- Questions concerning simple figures
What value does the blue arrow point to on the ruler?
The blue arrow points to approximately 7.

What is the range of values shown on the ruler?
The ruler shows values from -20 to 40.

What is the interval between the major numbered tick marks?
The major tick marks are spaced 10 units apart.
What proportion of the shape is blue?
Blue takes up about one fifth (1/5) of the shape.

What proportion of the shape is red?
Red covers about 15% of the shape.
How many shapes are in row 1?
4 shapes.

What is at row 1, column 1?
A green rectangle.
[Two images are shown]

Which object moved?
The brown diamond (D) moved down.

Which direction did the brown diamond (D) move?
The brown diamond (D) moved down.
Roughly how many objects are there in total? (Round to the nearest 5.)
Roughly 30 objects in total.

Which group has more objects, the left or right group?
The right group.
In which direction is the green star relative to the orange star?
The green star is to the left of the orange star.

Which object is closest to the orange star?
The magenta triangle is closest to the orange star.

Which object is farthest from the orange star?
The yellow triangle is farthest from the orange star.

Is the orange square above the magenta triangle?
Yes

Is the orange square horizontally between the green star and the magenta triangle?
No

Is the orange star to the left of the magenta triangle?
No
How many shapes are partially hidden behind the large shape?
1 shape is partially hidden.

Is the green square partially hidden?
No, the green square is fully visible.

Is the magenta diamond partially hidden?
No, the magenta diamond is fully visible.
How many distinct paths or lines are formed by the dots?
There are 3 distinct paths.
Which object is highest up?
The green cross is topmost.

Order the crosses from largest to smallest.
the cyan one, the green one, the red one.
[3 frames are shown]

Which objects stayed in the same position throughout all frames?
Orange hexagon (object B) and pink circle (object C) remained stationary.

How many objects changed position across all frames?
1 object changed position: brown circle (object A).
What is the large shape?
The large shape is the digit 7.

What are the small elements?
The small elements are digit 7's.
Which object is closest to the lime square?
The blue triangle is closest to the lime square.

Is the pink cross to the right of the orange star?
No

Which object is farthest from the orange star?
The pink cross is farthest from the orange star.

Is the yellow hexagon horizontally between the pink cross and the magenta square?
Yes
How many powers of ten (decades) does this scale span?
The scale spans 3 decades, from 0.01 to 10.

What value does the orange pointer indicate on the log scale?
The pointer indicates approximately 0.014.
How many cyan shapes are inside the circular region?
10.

* * *

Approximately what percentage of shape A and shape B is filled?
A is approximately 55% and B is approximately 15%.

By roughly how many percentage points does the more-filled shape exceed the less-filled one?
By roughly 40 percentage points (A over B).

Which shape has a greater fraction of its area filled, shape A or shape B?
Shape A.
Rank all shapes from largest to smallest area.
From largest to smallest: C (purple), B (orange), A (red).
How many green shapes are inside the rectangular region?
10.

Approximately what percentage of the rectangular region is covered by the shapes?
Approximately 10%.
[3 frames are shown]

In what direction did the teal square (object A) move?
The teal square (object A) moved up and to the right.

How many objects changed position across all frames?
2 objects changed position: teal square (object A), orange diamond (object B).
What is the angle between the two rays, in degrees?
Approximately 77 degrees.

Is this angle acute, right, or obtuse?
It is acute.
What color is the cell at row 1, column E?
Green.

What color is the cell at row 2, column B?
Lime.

- Goal of the exercise
Copy out exactly the lines from the one containing "What value does the blue" to the one containing "[Two images are shown]", both ends inclusive.

- Correct response
What value does the blue arrow point to on the ruler?
The blue arrow points to approximately 7.

What is the range of values shown on the ruler?
The ruler shows values from -20 to 40.

What is the interval between the major numbered tick marks?
The major tick marks are spaced 10 units apart.
What proportion of the shape is blue?
Blue takes up about one fifth (1/5) of the shape.

What proportion of the shape is red?
Red covers about 15% of the shape.
How many shapes are in row 1?
4 shapes.

What is at row 1, column 1?
A green rectangle.
[Two images are shown]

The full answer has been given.